======== THE RECORDS ========

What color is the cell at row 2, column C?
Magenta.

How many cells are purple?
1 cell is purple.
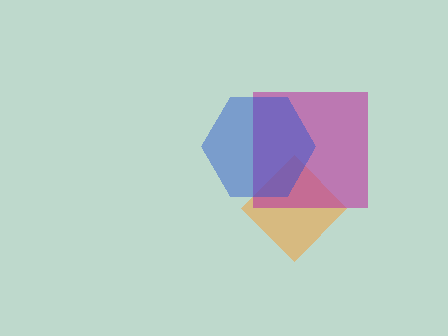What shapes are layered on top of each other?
The layered shapes are: an orange diamond, a magenta square, a blue hexagon.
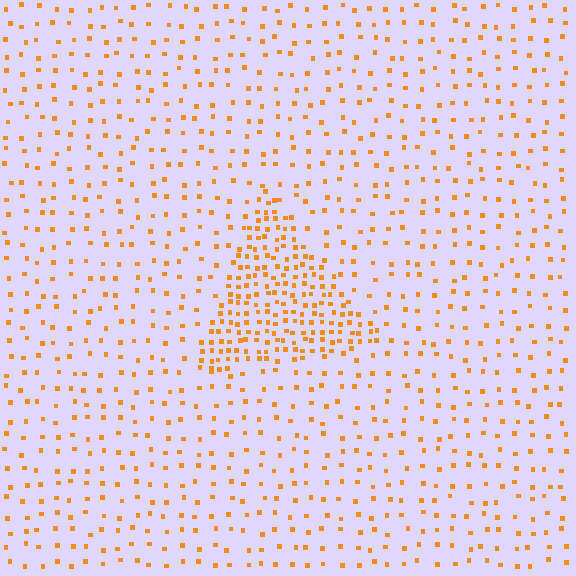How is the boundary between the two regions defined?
The boundary is defined by a change in element density (approximately 2.9x ratio). All elements are the same color, size, and shape.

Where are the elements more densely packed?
The elements are more densely packed inside the triangle boundary.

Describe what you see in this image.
The image contains small orange elements arranged at two different densities. A triangle-shaped region is visible where the elements are more densely packed than the surrounding area.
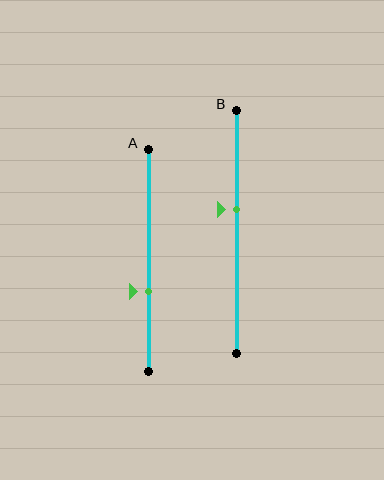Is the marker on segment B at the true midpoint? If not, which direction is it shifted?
No, the marker on segment B is shifted upward by about 9% of the segment length.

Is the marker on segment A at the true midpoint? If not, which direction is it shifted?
No, the marker on segment A is shifted downward by about 14% of the segment length.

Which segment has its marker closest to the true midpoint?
Segment B has its marker closest to the true midpoint.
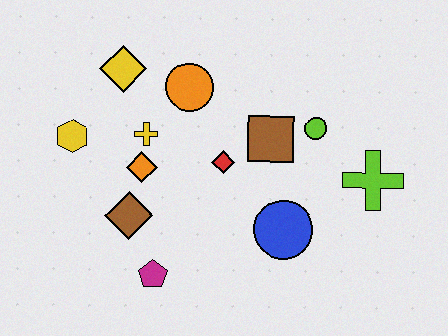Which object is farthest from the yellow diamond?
The lime cross is farthest from the yellow diamond.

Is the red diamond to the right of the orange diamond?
Yes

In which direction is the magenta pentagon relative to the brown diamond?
The magenta pentagon is below the brown diamond.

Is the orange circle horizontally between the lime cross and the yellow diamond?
Yes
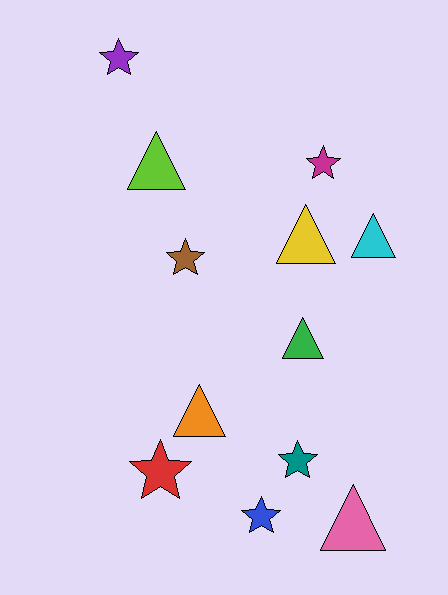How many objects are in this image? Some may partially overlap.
There are 12 objects.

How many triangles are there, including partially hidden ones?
There are 6 triangles.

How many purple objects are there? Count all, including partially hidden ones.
There is 1 purple object.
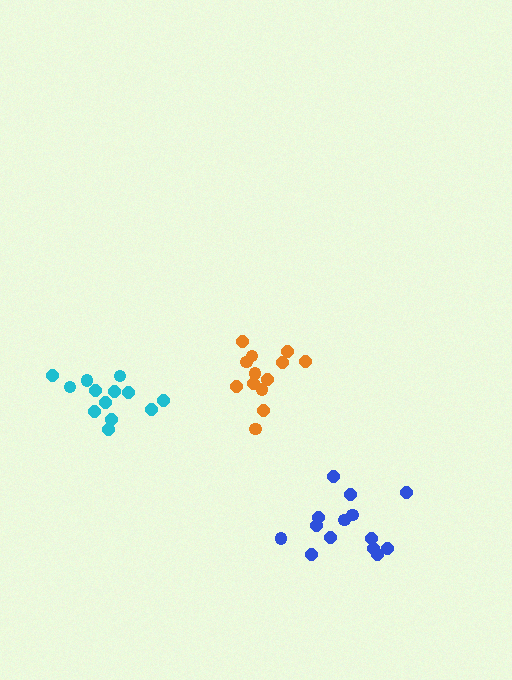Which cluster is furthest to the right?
The blue cluster is rightmost.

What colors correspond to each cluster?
The clusters are colored: orange, cyan, blue.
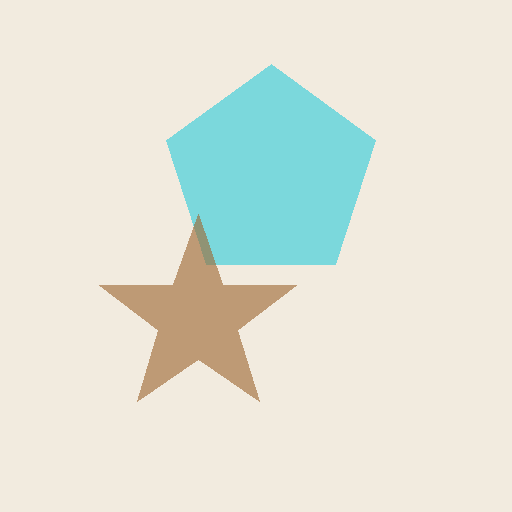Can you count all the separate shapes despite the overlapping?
Yes, there are 2 separate shapes.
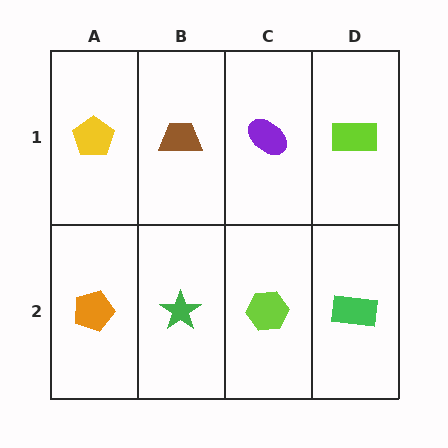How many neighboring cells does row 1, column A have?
2.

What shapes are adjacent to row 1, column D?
A green rectangle (row 2, column D), a purple ellipse (row 1, column C).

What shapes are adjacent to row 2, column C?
A purple ellipse (row 1, column C), a green star (row 2, column B), a green rectangle (row 2, column D).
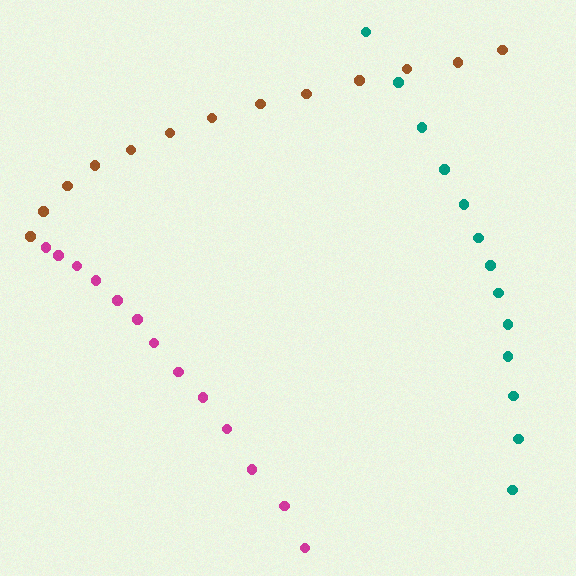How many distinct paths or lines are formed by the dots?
There are 3 distinct paths.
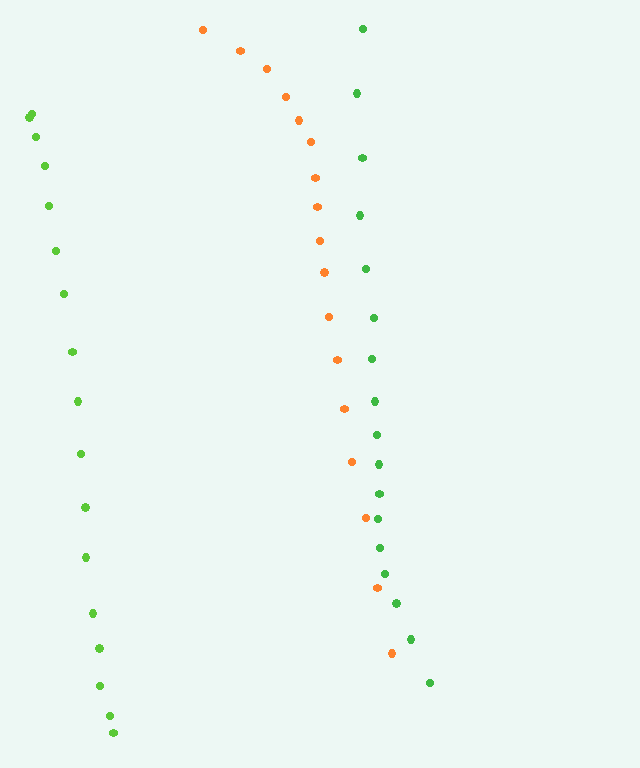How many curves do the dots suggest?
There are 3 distinct paths.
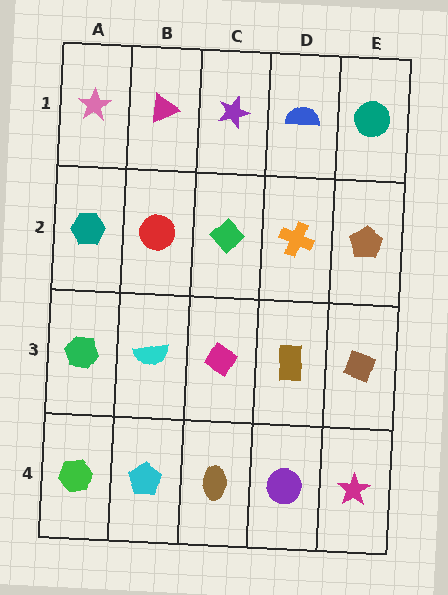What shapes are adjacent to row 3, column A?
A teal hexagon (row 2, column A), a green hexagon (row 4, column A), a cyan semicircle (row 3, column B).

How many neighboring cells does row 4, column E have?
2.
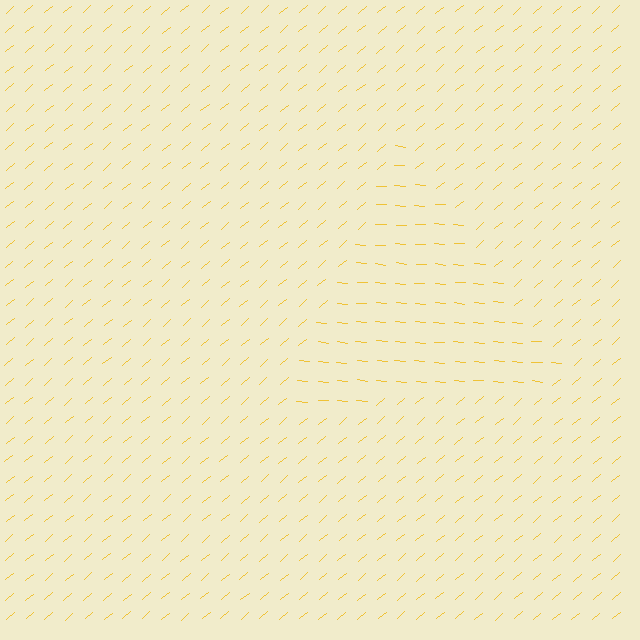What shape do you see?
I see a triangle.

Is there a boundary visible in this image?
Yes, there is a texture boundary formed by a change in line orientation.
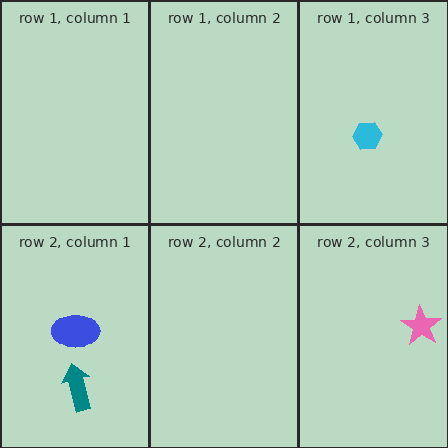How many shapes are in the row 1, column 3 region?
1.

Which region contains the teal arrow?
The row 2, column 1 region.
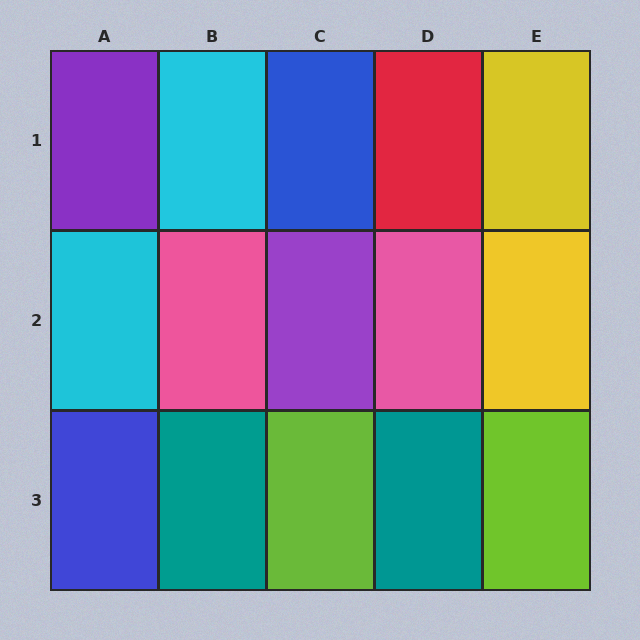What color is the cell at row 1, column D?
Red.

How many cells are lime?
2 cells are lime.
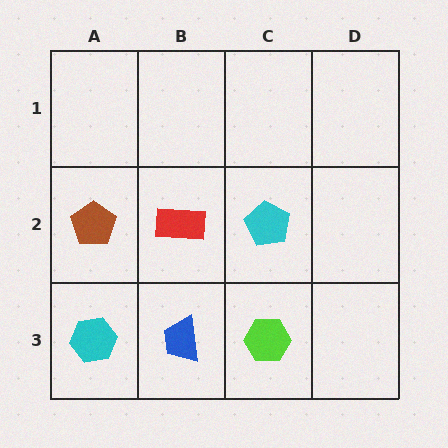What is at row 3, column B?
A blue trapezoid.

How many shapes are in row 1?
0 shapes.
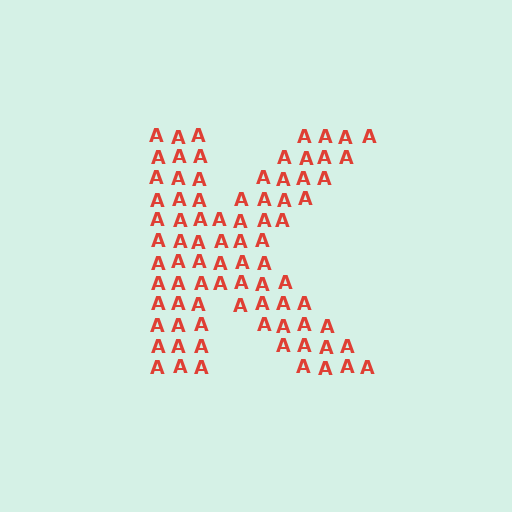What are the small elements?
The small elements are letter A's.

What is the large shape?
The large shape is the letter K.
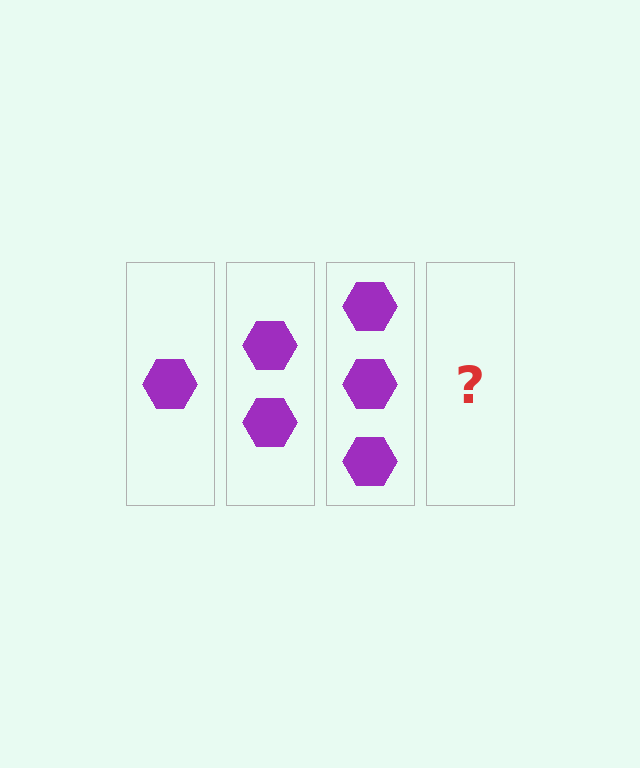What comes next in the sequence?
The next element should be 4 hexagons.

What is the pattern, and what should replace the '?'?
The pattern is that each step adds one more hexagon. The '?' should be 4 hexagons.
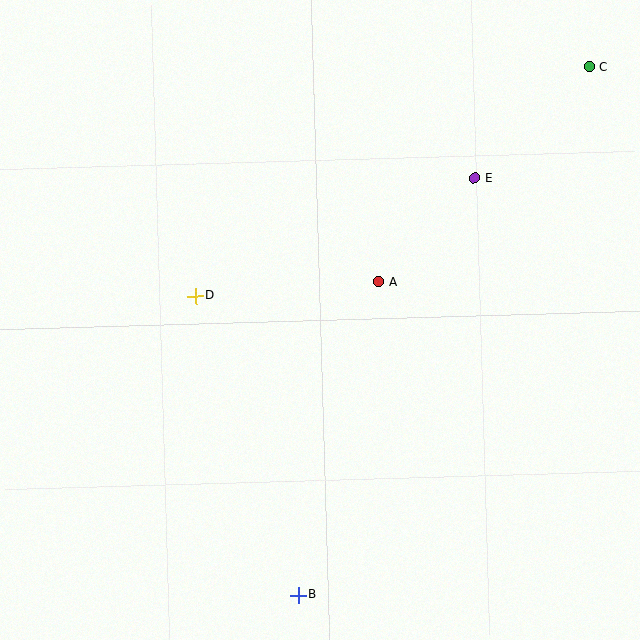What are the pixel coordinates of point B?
Point B is at (298, 595).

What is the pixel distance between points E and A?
The distance between E and A is 142 pixels.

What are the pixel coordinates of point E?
Point E is at (475, 178).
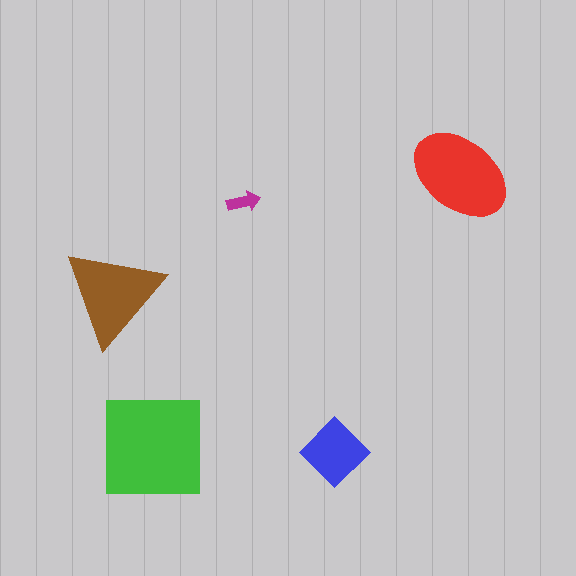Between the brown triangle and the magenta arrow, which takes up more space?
The brown triangle.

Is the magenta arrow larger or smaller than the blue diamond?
Smaller.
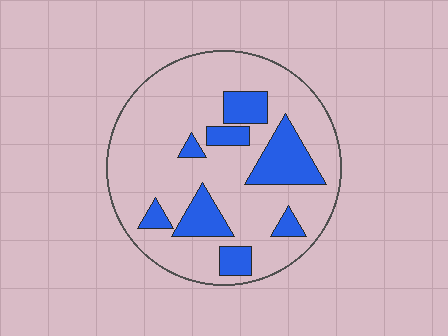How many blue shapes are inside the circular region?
8.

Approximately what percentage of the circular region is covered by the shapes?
Approximately 20%.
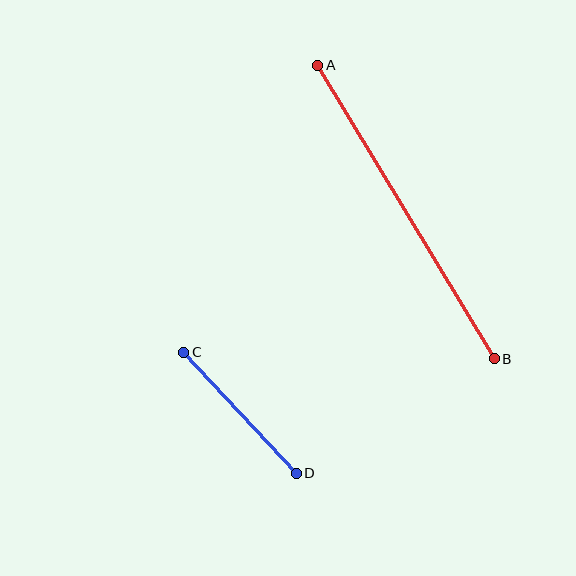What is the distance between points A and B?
The distance is approximately 342 pixels.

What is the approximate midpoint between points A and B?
The midpoint is at approximately (406, 212) pixels.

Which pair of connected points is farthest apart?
Points A and B are farthest apart.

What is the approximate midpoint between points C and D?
The midpoint is at approximately (240, 413) pixels.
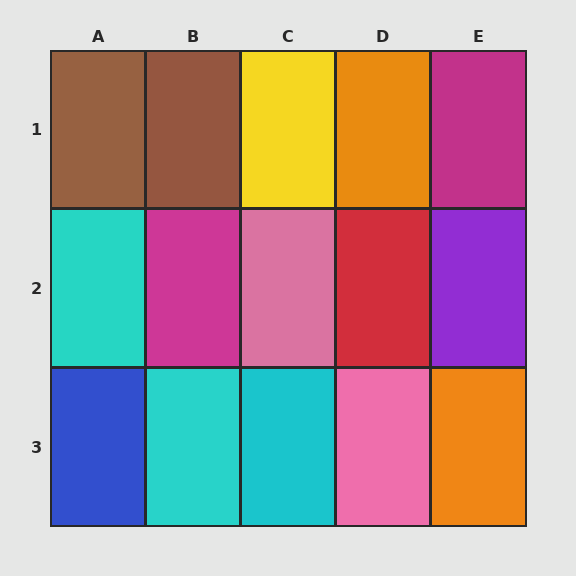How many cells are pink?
2 cells are pink.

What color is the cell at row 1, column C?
Yellow.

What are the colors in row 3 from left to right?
Blue, cyan, cyan, pink, orange.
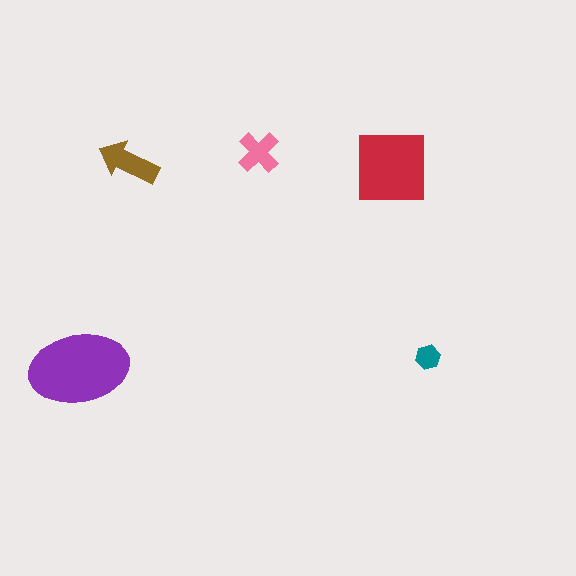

========

#### EXERCISE INSTRUCTIONS:
Write out the records once more, word for word, though without the pictures they contain.

#### ANSWER BOX:
What color is the cell at row 2, column C?
Magenta.

How many cells are purple?
1 cell is purple.
What shapes are layered on top of each other?
The layered shapes are: an orange diamond, a magenta square, a blue hexagon.
How is the boundary between the two regions defined?
The boundary is defined by a change in element density (approximately 2.9x ratio). All elements are the same color, size, and shape.

Where are the elements more densely packed?
The elements are more densely packed inside the triangle boundary.

Describe what you see in this image.
The image contains small orange elements arranged at two different densities. A triangle-shaped region is visible where the elements are more densely packed than the surrounding area.
Is the marker on segment B at the true midpoint? If not, which direction is it shifted?
No, the marker on segment B is shifted upward by about 9% of the segment length.

Is the marker on segment A at the true midpoint? If not, which direction is it shifted?
No, the marker on segment A is shifted downward by about 14% of the segment length.

Which segment has its marker closest to the true midpoint?
Segment B has its marker closest to the true midpoint.
Which object is farthest from the yellow diamond?
The lime cross is farthest from the yellow diamond.

Is the red diamond to the right of the orange diamond?
Yes

In which direction is the magenta pentagon relative to the brown diamond?
The magenta pentagon is below the brown diamond.

Is the orange circle horizontally between the lime cross and the yellow diamond?
Yes
How many objects are in this image? Some may partially overlap.
There are 12 objects.

How many triangles are there, including partially hidden ones?
There are 6 triangles.

How many purple objects are there? Count all, including partially hidden ones.
There is 1 purple object.
Which cluster is furthest to the right?
The blue cluster is rightmost.

What colors correspond to each cluster?
The clusters are colored: orange, cyan, blue.
Can you count all the separate shapes despite the overlapping?
Yes, there are 2 separate shapes.
How many neighboring cells does row 1, column A have?
2.

What shapes are adjacent to row 1, column D?
A green rectangle (row 2, column D), a purple ellipse (row 1, column C).

What shapes are adjacent to row 2, column C?
A purple ellipse (row 1, column C), a green star (row 2, column B), a green rectangle (row 2, column D).
How many distinct paths or lines are formed by the dots?
There are 3 distinct paths.
How many curves do the dots suggest?
There are 3 distinct paths.
What shapes are adjacent to row 3, column A?
A teal hexagon (row 2, column A), a green hexagon (row 4, column A), a cyan semicircle (row 3, column B).

How many neighboring cells does row 4, column E have?
2.
What shape do you see?
I see a triangle.

Is there a boundary visible in this image?
Yes, there is a texture boundary formed by a change in line orientation.
How many shapes are in the row 1, column 3 region?
1.

Which region contains the teal arrow?
The row 2, column 1 region.
What color is the cell at row 1, column D?
Red.

How many cells are lime?
2 cells are lime.
What is at row 3, column B?
A blue trapezoid.

How many shapes are in row 1?
0 shapes.
What are the small elements?
The small elements are letter A's.

What is the large shape?
The large shape is the letter K.
What comes next in the sequence?
The next element should be 4 hexagons.

What is the pattern, and what should replace the '?'?
The pattern is that each step adds one more hexagon. The '?' should be 4 hexagons.
What are the pixel coordinates of point B?
Point B is at (298, 595).

What is the pixel distance between points E and A?
The distance between E and A is 142 pixels.

What are the pixel coordinates of point E?
Point E is at (475, 178).
Between the brown triangle and the magenta arrow, which takes up more space?
The brown triangle.

Is the magenta arrow larger or smaller than the blue diamond?
Smaller.
How many blue shapes are inside the circular region?
8.

Approximately what percentage of the circular region is covered by the shapes?
Approximately 20%.
What is the distance between points A and B?
The distance is approximately 342 pixels.

What is the approximate midpoint between points A and B?
The midpoint is at approximately (406, 212) pixels.

Which pair of connected points is farthest apart?
Points A and B are farthest apart.

What is the approximate midpoint between points C and D?
The midpoint is at approximately (240, 413) pixels.
How many cells are pink?
2 cells are pink.

What color is the cell at row 1, column C?
Yellow.

What are the colors in row 3 from left to right?
Blue, cyan, cyan, pink, orange.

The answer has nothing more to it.